▶ What is being asked: Output each line exactly as it appears, skipping any embedded picture.

☆ ☆ ☆ ☆ ☆ ☆ ☆

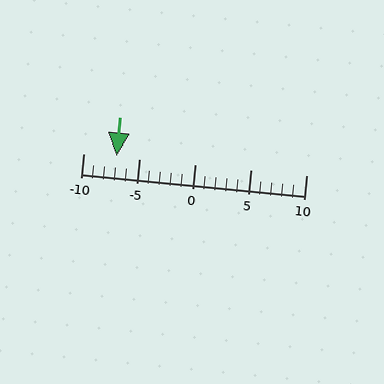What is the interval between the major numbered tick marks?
The major tick marks are spaced 5 units apart.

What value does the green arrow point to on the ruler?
The green arrow points to approximately -7.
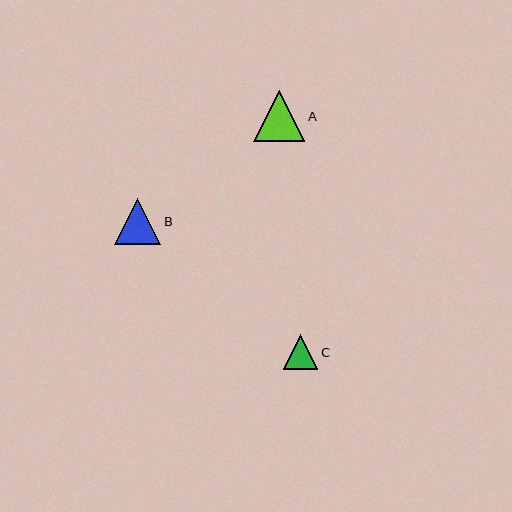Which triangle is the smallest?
Triangle C is the smallest with a size of approximately 35 pixels.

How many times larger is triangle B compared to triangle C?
Triangle B is approximately 1.3 times the size of triangle C.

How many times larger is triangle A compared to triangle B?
Triangle A is approximately 1.1 times the size of triangle B.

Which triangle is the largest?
Triangle A is the largest with a size of approximately 51 pixels.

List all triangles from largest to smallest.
From largest to smallest: A, B, C.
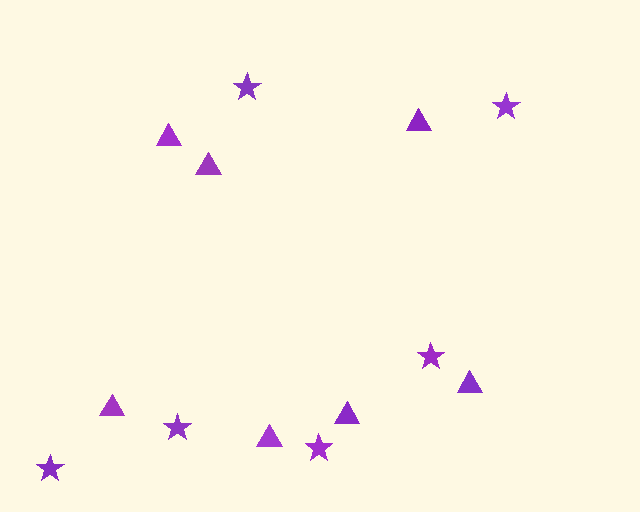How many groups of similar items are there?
There are 2 groups: one group of triangles (7) and one group of stars (6).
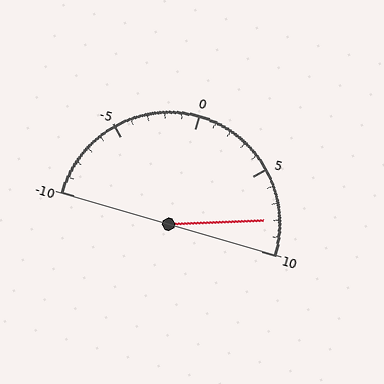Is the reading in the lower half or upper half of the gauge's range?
The reading is in the upper half of the range (-10 to 10).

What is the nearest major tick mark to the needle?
The nearest major tick mark is 10.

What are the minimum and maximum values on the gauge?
The gauge ranges from -10 to 10.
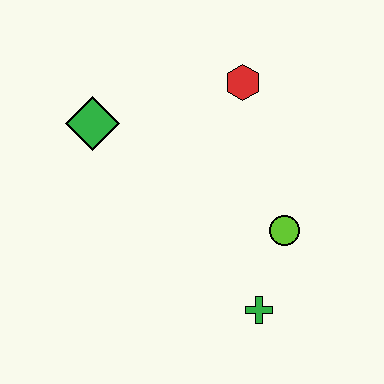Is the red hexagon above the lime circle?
Yes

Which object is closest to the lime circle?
The green cross is closest to the lime circle.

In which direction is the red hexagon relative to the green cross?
The red hexagon is above the green cross.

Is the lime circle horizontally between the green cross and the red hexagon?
No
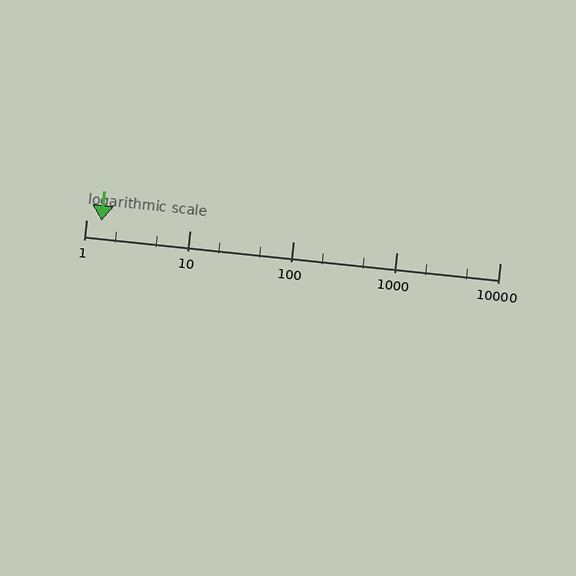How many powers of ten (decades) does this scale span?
The scale spans 4 decades, from 1 to 10000.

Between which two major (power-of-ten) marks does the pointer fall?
The pointer is between 1 and 10.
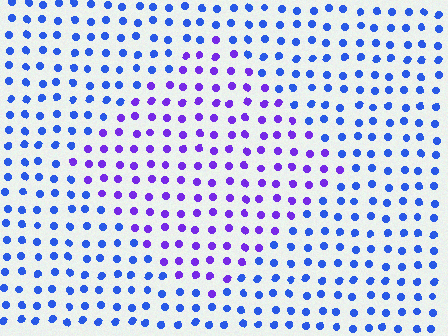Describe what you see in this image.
The image is filled with small blue elements in a uniform arrangement. A diamond-shaped region is visible where the elements are tinted to a slightly different hue, forming a subtle color boundary.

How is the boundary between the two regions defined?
The boundary is defined purely by a slight shift in hue (about 40 degrees). Spacing, size, and orientation are identical on both sides.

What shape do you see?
I see a diamond.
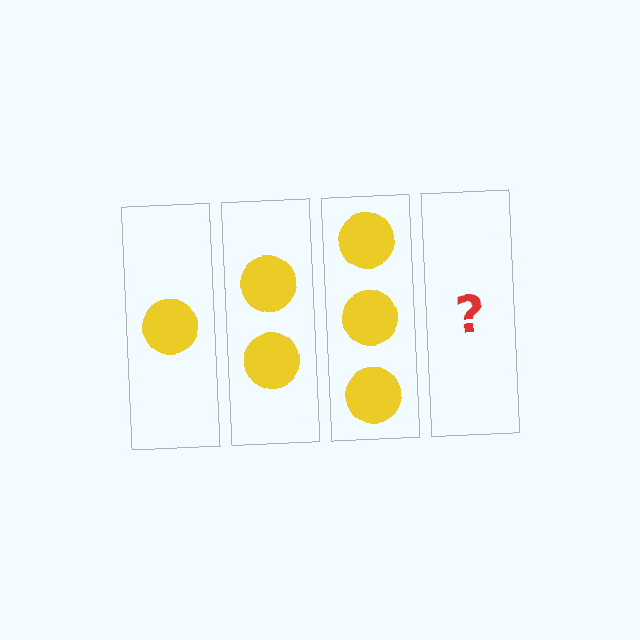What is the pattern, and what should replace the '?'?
The pattern is that each step adds one more circle. The '?' should be 4 circles.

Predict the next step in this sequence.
The next step is 4 circles.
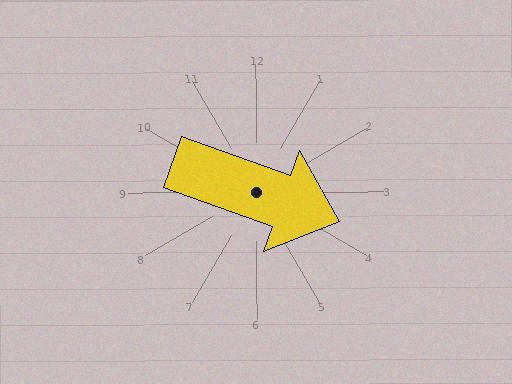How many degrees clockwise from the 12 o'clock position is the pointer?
Approximately 110 degrees.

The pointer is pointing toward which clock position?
Roughly 4 o'clock.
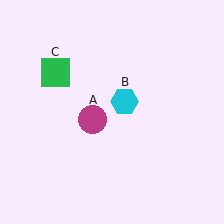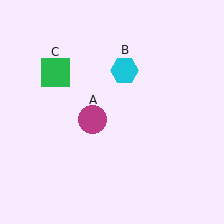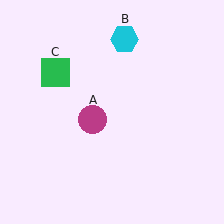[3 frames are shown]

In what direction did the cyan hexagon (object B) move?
The cyan hexagon (object B) moved up.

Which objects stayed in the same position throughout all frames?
Magenta circle (object A) and green square (object C) remained stationary.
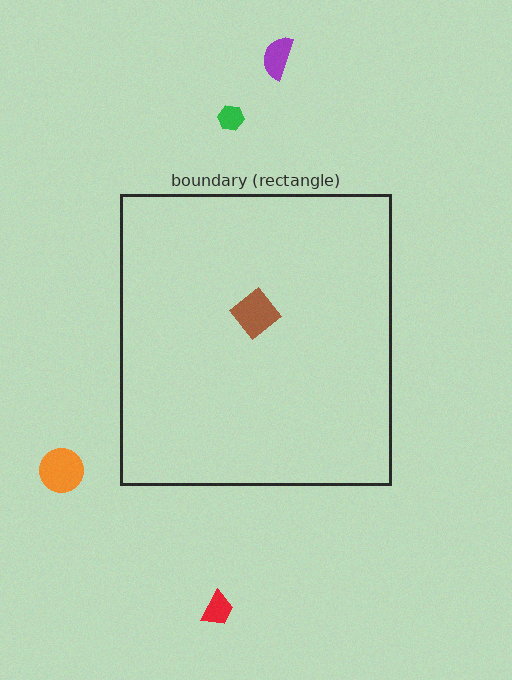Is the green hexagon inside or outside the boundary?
Outside.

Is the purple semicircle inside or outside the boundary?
Outside.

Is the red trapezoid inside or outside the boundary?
Outside.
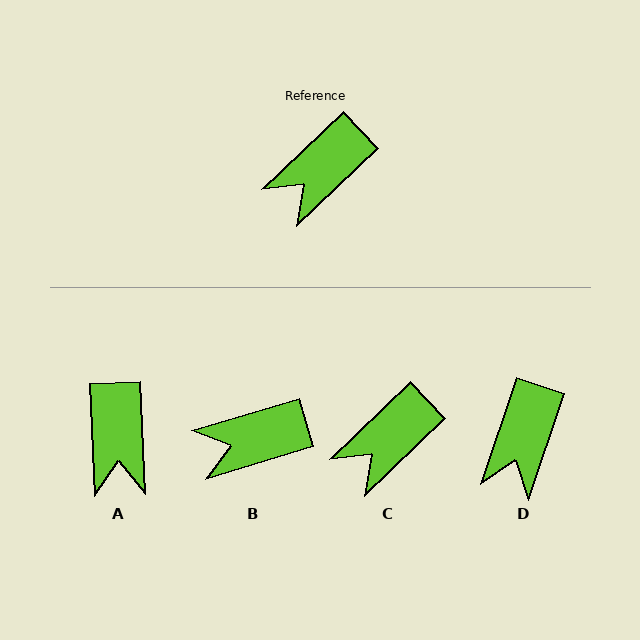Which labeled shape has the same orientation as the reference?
C.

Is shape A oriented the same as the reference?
No, it is off by about 49 degrees.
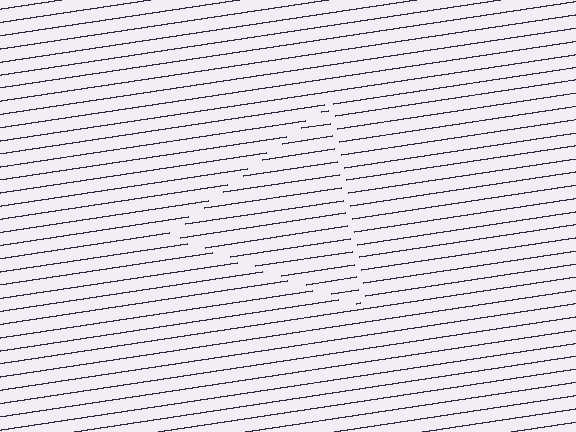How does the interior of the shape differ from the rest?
The interior of the shape contains the same grating, shifted by half a period — the contour is defined by the phase discontinuity where line-ends from the inner and outer gratings abut.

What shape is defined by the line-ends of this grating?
An illusory triangle. The interior of the shape contains the same grating, shifted by half a period — the contour is defined by the phase discontinuity where line-ends from the inner and outer gratings abut.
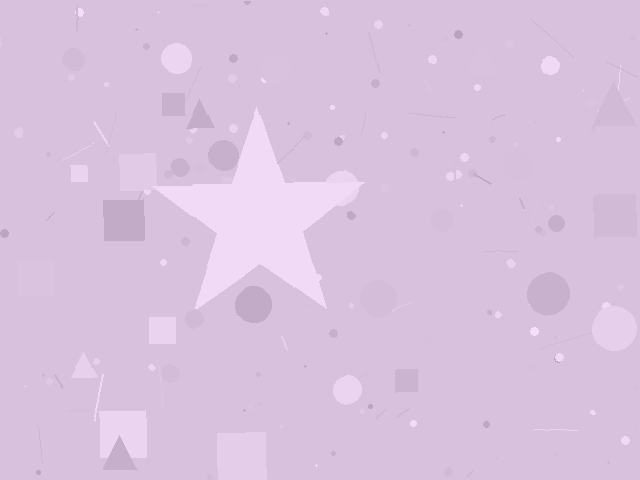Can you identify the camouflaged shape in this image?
The camouflaged shape is a star.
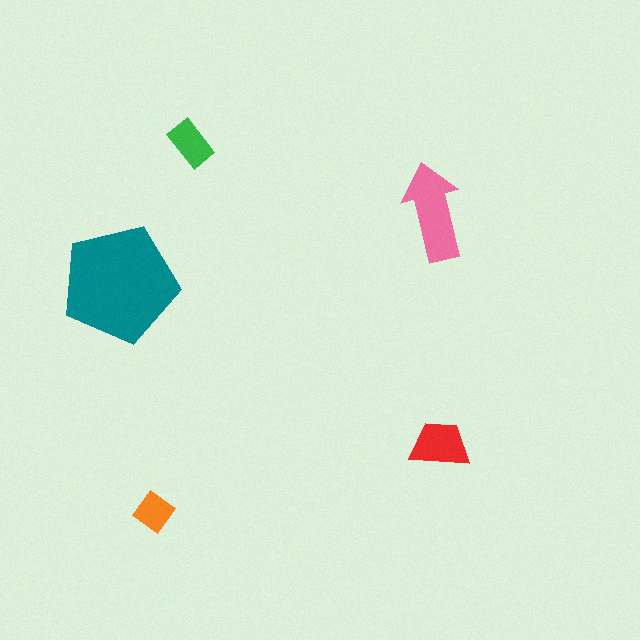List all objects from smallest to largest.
The orange diamond, the green rectangle, the red trapezoid, the pink arrow, the teal pentagon.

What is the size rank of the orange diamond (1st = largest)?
5th.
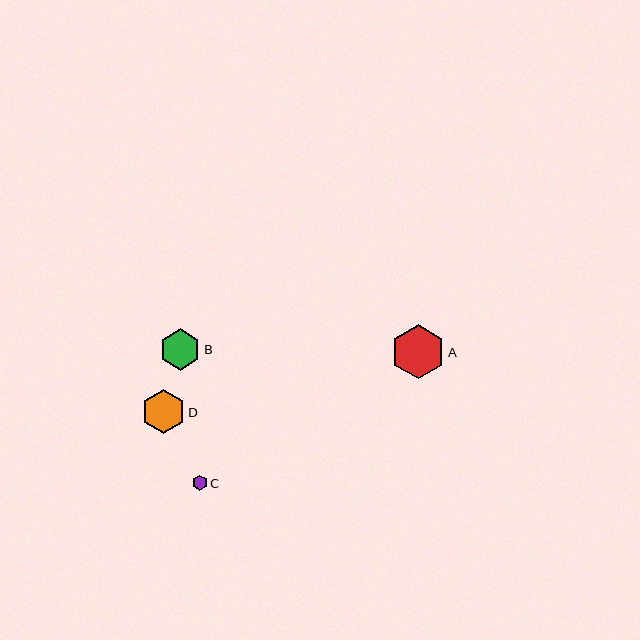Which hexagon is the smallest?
Hexagon C is the smallest with a size of approximately 15 pixels.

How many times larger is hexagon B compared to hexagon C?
Hexagon B is approximately 2.7 times the size of hexagon C.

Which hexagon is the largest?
Hexagon A is the largest with a size of approximately 54 pixels.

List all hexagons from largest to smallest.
From largest to smallest: A, D, B, C.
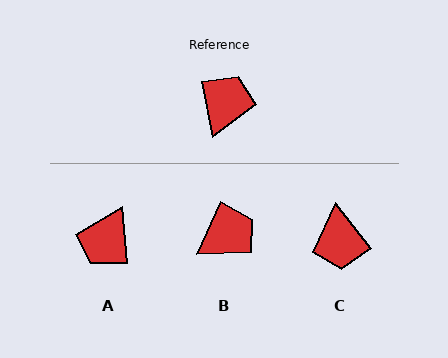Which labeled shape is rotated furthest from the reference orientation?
A, about 173 degrees away.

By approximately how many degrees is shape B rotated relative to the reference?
Approximately 35 degrees clockwise.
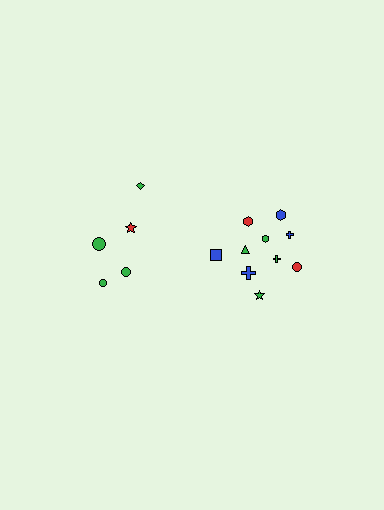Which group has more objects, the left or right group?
The right group.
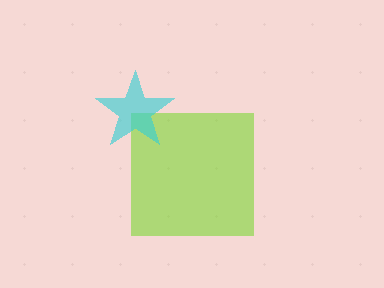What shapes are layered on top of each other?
The layered shapes are: a lime square, a cyan star.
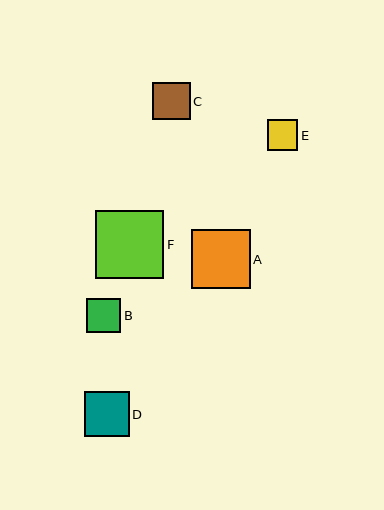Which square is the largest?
Square F is the largest with a size of approximately 68 pixels.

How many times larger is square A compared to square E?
Square A is approximately 1.9 times the size of square E.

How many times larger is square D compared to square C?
Square D is approximately 1.2 times the size of square C.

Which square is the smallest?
Square E is the smallest with a size of approximately 31 pixels.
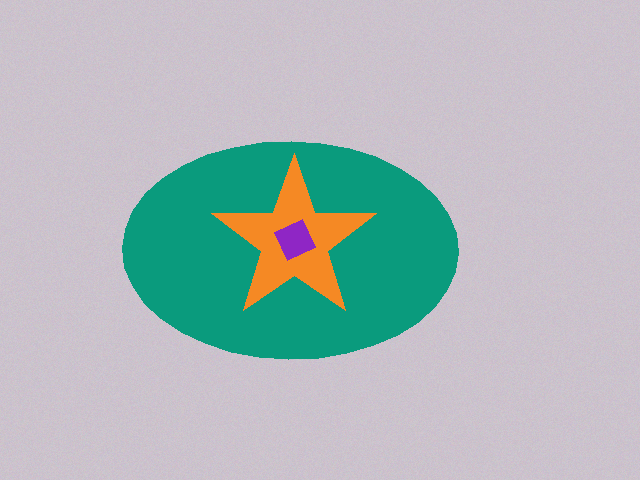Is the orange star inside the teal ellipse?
Yes.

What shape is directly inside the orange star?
The purple square.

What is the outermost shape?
The teal ellipse.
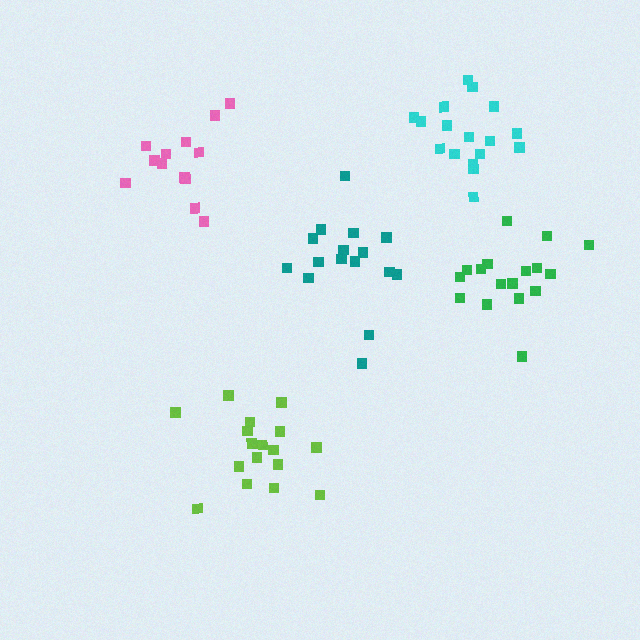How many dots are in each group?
Group 1: 17 dots, Group 2: 16 dots, Group 3: 17 dots, Group 4: 17 dots, Group 5: 13 dots (80 total).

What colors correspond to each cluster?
The clusters are colored: lime, teal, cyan, green, pink.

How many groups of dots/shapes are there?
There are 5 groups.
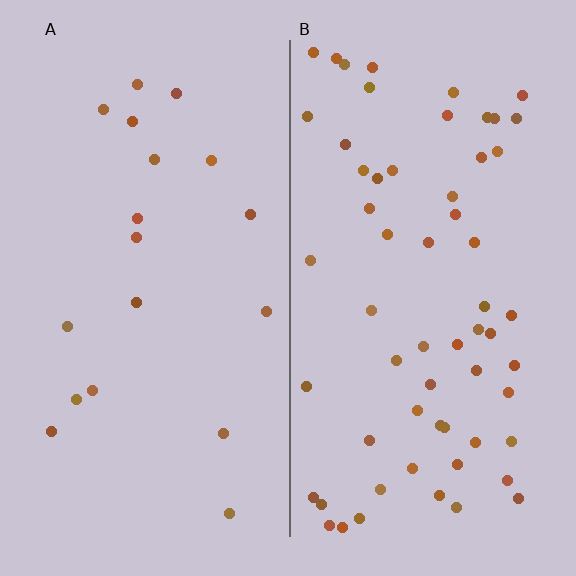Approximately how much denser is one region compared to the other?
Approximately 3.3× — region B over region A.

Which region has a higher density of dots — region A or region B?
B (the right).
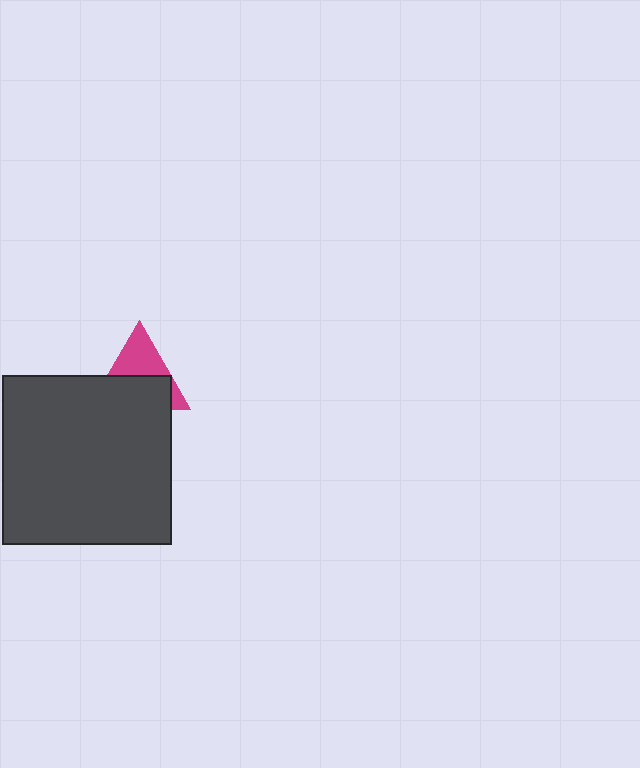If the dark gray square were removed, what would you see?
You would see the complete magenta triangle.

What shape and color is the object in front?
The object in front is a dark gray square.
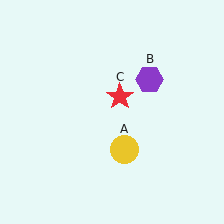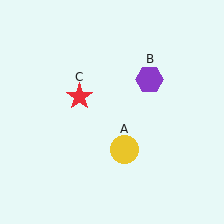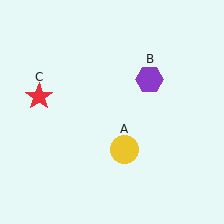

☆ ☆ ☆ ☆ ☆ ☆ ☆

▶ Output for this exercise:
What is the interval between the major numbered tick marks?
The major tick marks are spaced 5 units apart.

What value does the green arrow point to on the ruler?
The green arrow points to approximately -7.
Which triangle is the smallest?
Triangle C is the smallest with a size of approximately 35 pixels.

How many times larger is triangle B compared to triangle C?
Triangle B is approximately 1.3 times the size of triangle C.

How many times larger is triangle A compared to triangle B?
Triangle A is approximately 1.1 times the size of triangle B.

Which triangle is the largest?
Triangle A is the largest with a size of approximately 51 pixels.

List all triangles from largest to smallest.
From largest to smallest: A, B, C.
How many groups of similar items are there?
There are 2 groups: one group of triangles (7) and one group of stars (6).
Is the reading in the lower half or upper half of the gauge's range?
The reading is in the upper half of the range (-10 to 10).

What is the nearest major tick mark to the needle?
The nearest major tick mark is 10.

What are the minimum and maximum values on the gauge?
The gauge ranges from -10 to 10.
Is the red hexagon above the lime circle?
Yes

Which object is closest to the lime circle?
The green cross is closest to the lime circle.

In which direction is the red hexagon relative to the green cross?
The red hexagon is above the green cross.

Is the lime circle horizontally between the green cross and the red hexagon?
No
How many powers of ten (decades) does this scale span?
The scale spans 4 decades, from 1 to 10000.

Between which two major (power-of-ten) marks does the pointer fall?
The pointer is between 1 and 10.
Describe what you see in this image.
The image is filled with small blue elements in a uniform arrangement. A diamond-shaped region is visible where the elements are tinted to a slightly different hue, forming a subtle color boundary.

How is the boundary between the two regions defined?
The boundary is defined purely by a slight shift in hue (about 40 degrees). Spacing, size, and orientation are identical on both sides.

What shape do you see?
I see a diamond.
What is the pattern, and what should replace the '?'?
The pattern is that each step adds one more circle. The '?' should be 4 circles.

Predict the next step in this sequence.
The next step is 4 circles.
How many degrees clockwise from the 12 o'clock position is the pointer?
Approximately 110 degrees.

The pointer is pointing toward which clock position?
Roughly 4 o'clock.
[3 frames are shown]

In what direction did the cyan hexagon (object B) move?
The cyan hexagon (object B) moved up.

Which objects stayed in the same position throughout all frames?
Magenta circle (object A) and green square (object C) remained stationary.
Is the green hexagon inside or outside the boundary?
Outside.

Is the purple semicircle inside or outside the boundary?
Outside.

Is the red trapezoid inside or outside the boundary?
Outside.
Which labeled shape has the same orientation as the reference?
C.

Is shape A oriented the same as the reference?
No, it is off by about 49 degrees.
How does the interior of the shape differ from the rest?
The interior of the shape contains the same grating, shifted by half a period — the contour is defined by the phase discontinuity where line-ends from the inner and outer gratings abut.

What shape is defined by the line-ends of this grating?
An illusory triangle. The interior of the shape contains the same grating, shifted by half a period — the contour is defined by the phase discontinuity where line-ends from the inner and outer gratings abut.
Can you identify the camouflaged shape in this image?
The camouflaged shape is a star.
List all objects from smallest to largest.
The orange diamond, the green rectangle, the red trapezoid, the pink arrow, the teal pentagon.

What is the size rank of the orange diamond (1st = largest)?
5th.
Which hexagon is the smallest?
Hexagon C is the smallest with a size of approximately 15 pixels.

How many times larger is hexagon B compared to hexagon C?
Hexagon B is approximately 2.7 times the size of hexagon C.

Which hexagon is the largest?
Hexagon A is the largest with a size of approximately 54 pixels.

List all hexagons from largest to smallest.
From largest to smallest: A, D, B, C.
Which labeled shape is rotated furthest from the reference orientation?
A, about 173 degrees away.

By approximately how many degrees is shape B rotated relative to the reference?
Approximately 35 degrees clockwise.
Which group has more objects, the left or right group?
The right group.
What shapes are layered on top of each other?
The layered shapes are: a lime square, a cyan star.
Which square is the largest?
Square F is the largest with a size of approximately 68 pixels.

How many times larger is square A compared to square E?
Square A is approximately 1.9 times the size of square E.

How many times larger is square D compared to square C?
Square D is approximately 1.2 times the size of square C.

Which square is the smallest?
Square E is the smallest with a size of approximately 31 pixels.
Is the orange star inside the teal ellipse?
Yes.

What shape is directly inside the orange star?
The purple square.

What is the outermost shape?
The teal ellipse.
How many dots are in each group?
Group 1: 17 dots, Group 2: 16 dots, Group 3: 17 dots, Group 4: 17 dots, Group 5: 13 dots (80 total).

What colors correspond to each cluster?
The clusters are colored: lime, teal, cyan, green, pink.

How many groups of dots/shapes are there?
There are 5 groups.
Approximately how much denser is one region compared to the other?
Approximately 3.3× — region B over region A.

Which region has a higher density of dots — region A or region B?
B (the right).
If the dark gray square were removed, what would you see?
You would see the complete magenta triangle.

What shape and color is the object in front?
The object in front is a dark gray square.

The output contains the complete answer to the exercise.